### Required task
Below is a listing; restate from it, character for character, the lines beginning at the line holding "How does the" and ending at the line holding "[3 frames are shown]", both included.

### Information shown
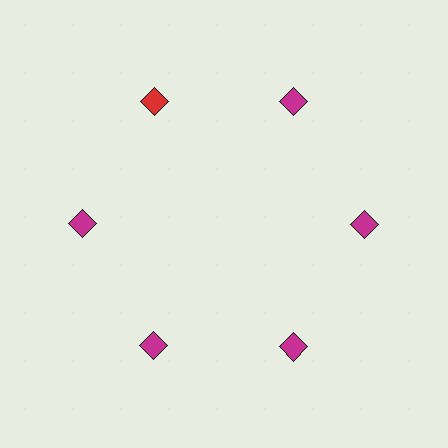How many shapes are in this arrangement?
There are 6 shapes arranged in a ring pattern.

...

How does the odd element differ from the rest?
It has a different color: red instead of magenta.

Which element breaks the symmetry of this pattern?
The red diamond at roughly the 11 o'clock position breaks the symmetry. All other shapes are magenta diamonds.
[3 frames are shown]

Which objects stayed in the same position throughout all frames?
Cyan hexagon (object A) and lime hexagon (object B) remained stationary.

### Completed task
How does the odd element differ from the rest?
It has a different color: red instead of magenta.

Which element breaks the symmetry of this pattern?
The red diamond at roughly the 11 o'clock position breaks the symmetry. All other shapes are magenta diamonds.
[3 frames are shown]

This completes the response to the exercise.